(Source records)
◇ ◇ ◇
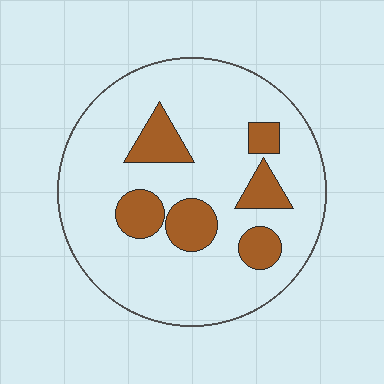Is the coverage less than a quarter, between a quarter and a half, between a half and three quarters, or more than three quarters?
Less than a quarter.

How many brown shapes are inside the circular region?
6.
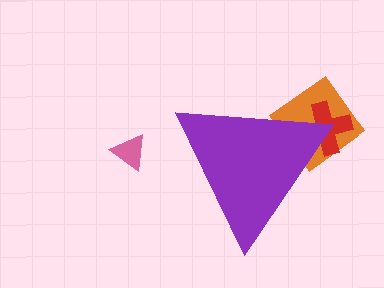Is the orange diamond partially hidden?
Yes, the orange diamond is partially hidden behind the purple triangle.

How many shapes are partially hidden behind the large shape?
2 shapes are partially hidden.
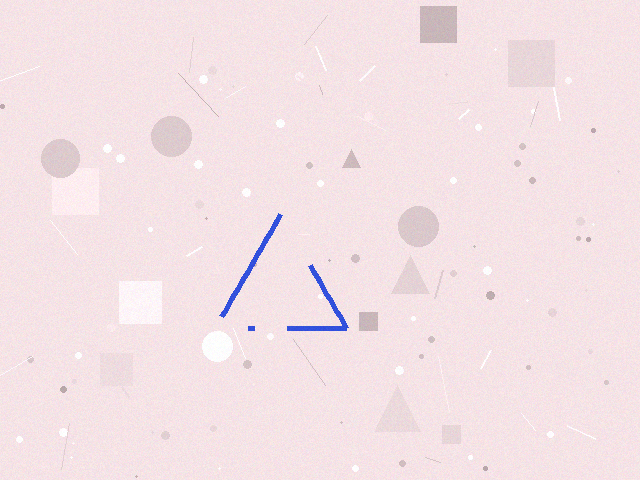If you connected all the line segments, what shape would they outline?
They would outline a triangle.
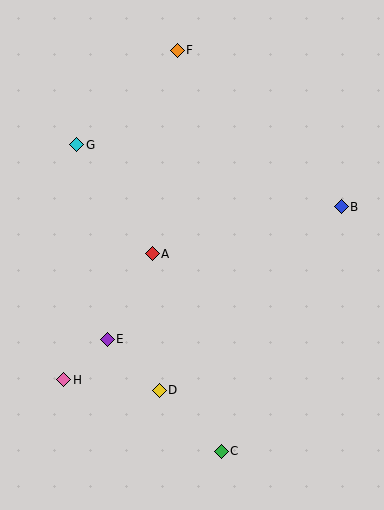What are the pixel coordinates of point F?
Point F is at (177, 50).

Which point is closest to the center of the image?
Point A at (152, 254) is closest to the center.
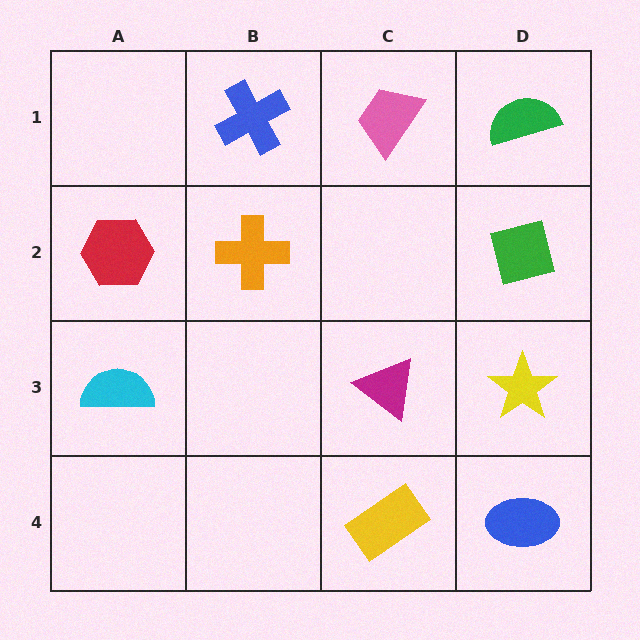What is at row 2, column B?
An orange cross.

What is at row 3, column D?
A yellow star.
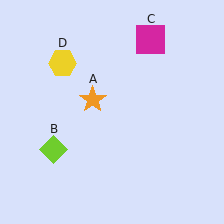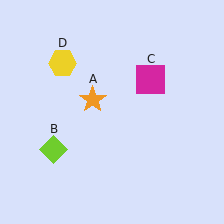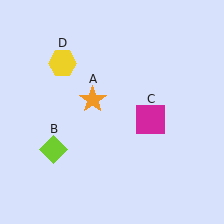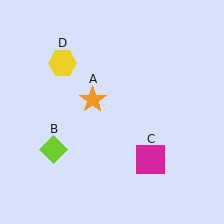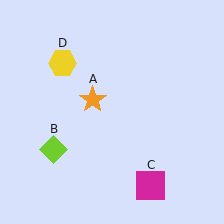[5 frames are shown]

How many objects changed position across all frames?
1 object changed position: magenta square (object C).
◇ ◇ ◇
■ Task directions: Write out the lines of the listing from the one that holds "What are the pixel coordinates of point F?" to the very last line, both included, exactly as they appear and without any pictures.

■ Solution:
What are the pixel coordinates of point F?
Point F is at (177, 50).

Which point is closest to the center of the image?
Point A at (152, 254) is closest to the center.
What is at row 2, column B?
An orange cross.

What is at row 3, column D?
A yellow star.
[5 frames are shown]

How many objects changed position across all frames?
1 object changed position: magenta square (object C).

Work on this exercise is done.